━━━ Material provided ━━━

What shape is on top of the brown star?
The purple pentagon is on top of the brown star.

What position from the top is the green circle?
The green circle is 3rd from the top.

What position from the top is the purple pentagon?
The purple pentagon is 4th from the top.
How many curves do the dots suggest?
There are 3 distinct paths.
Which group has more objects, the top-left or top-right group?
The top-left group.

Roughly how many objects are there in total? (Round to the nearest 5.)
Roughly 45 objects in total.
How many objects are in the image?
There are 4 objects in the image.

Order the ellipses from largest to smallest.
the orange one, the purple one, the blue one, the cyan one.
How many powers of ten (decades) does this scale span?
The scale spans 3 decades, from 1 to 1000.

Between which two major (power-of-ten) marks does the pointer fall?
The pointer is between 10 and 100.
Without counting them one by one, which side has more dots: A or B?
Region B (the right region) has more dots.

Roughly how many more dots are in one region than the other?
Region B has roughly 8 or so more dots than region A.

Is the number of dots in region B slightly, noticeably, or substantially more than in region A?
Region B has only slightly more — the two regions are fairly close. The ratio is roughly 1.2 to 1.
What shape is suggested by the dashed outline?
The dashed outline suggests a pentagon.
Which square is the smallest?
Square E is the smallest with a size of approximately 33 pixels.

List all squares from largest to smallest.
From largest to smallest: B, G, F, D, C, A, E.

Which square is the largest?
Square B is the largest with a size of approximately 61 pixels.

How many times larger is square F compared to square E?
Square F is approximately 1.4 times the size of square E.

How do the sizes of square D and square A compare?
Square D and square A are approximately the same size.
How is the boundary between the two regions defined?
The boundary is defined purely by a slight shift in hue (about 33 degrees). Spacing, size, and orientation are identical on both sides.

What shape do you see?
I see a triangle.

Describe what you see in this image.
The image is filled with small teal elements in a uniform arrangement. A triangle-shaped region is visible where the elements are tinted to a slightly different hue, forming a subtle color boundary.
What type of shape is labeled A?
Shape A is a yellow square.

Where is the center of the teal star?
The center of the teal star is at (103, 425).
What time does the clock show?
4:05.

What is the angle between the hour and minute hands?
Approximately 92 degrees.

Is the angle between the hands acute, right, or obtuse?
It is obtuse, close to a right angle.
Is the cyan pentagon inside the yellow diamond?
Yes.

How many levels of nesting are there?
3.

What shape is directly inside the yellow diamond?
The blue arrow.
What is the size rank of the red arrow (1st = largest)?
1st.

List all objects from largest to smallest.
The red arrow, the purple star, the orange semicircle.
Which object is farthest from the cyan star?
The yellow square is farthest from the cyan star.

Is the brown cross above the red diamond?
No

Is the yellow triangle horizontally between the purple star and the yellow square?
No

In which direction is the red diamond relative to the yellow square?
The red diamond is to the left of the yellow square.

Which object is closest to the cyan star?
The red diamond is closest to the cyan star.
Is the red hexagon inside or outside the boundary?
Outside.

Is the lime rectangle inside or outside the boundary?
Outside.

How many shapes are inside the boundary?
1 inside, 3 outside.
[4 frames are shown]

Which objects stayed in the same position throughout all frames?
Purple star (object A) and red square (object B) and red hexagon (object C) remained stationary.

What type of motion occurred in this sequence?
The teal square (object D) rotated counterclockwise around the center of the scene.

━━━

Transcribe every entry exactly.

• [Task result]:
What shape is on top of the brown star?
The purple pentagon is on top of the brown star.

What position from the top is the green circle?
The green circle is 3rd from the top.

What position from the top is the purple pentagon?
The purple pentagon is 4th from the top.
How many curves do the dots suggest?
There are 3 distinct paths.
Which group has more objects, the top-left or top-right group?
The top-left group.

Roughly how many objects are there in total? (Round to the nearest 5.)
Roughly 45 objects in total.
How many objects are in the image?
There are 4 objects in the image.

Order the ellipses from largest to smallest.
the orange one, the purple one, the blue one, the cyan one.
How many powers of ten (decades) does this scale span?
The scale spans 3 decades, from 1 to 1000.

Between which two major (power-of-ten) marks does the pointer fall?
The pointer is between 10 and 100.
Without counting them one by one, which side has more dots: A or B?
Region B (the right region) has more dots.

Roughly how many more dots are in one region than the other?
Region B has roughly 8 or so more dots than region A.

Is the number of dots in region B slightly, noticeably, or substantially more than in region A?
Region B has only slightly more — the two regions are fairly close. The ratio is roughly 1.2 to 1.
What shape is suggested by the dashed outline?
The dashed outline suggests a pentagon.
Which square is the smallest?
Square E is the smallest with a size of approximately 33 pixels.

List all squares from largest to smallest.
From largest to smallest: B, G, F, D, C, A, E.

Which square is the largest?
Square B is the largest with a size of approximately 61 pixels.

How many times larger is square F compared to square E?
Square F is approximately 1.4 times the size of square E.

How do the sizes of square D and square A compare?
Square D and square A are approximately the same size.
How is the boundary between the two regions defined?
The boundary is defined purely by a slight shift in hue (about 33 degrees). Spacing, size, and orientation are identical on both sides.

What shape do you see?
I see a triangle.

Describe what you see in this image.
The image is filled with small teal elements in a uniform arrangement. A triangle-shaped region is visible where the elements are tinted to a slightly different hue, forming a subtle color boundary.
What type of shape is labeled A?
Shape A is a yellow square.

Where is the center of the teal star?
The center of the teal star is at (103, 425).
What time does the clock show?
4:05.

What is the angle between the hour and minute hands?
Approximately 92 degrees.

Is the angle between the hands acute, right, or obtuse?
It is obtuse, close to a right angle.
Is the cyan pentagon inside the yellow diamond?
Yes.

How many levels of nesting are there?
3.

What shape is directly inside the yellow diamond?
The blue arrow.
What is the size rank of the red arrow (1st = largest)?
1st.

List all objects from largest to smallest.
The red arrow, the purple star, the orange semicircle.
Which object is farthest from the cyan star?
The yellow square is farthest from the cyan star.

Is the brown cross above the red diamond?
No

Is the yellow triangle horizontally between the purple star and the yellow square?
No

In which direction is the red diamond relative to the yellow square?
The red diamond is to the left of the yellow square.

Which object is closest to the cyan star?
The red diamond is closest to the cyan star.
Is the red hexagon inside or outside the boundary?
Outside.

Is the lime rectangle inside or outside the boundary?
Outside.

How many shapes are inside the boundary?
1 inside, 3 outside.
[4 frames are shown]

Which objects stayed in the same position throughout all frames?
Purple star (object A) and red square (object B) and red hexagon (object C) remained stationary.

What type of motion occurred in this sequence?
The teal square (object D) rotated counterclockwise around the center of the scene.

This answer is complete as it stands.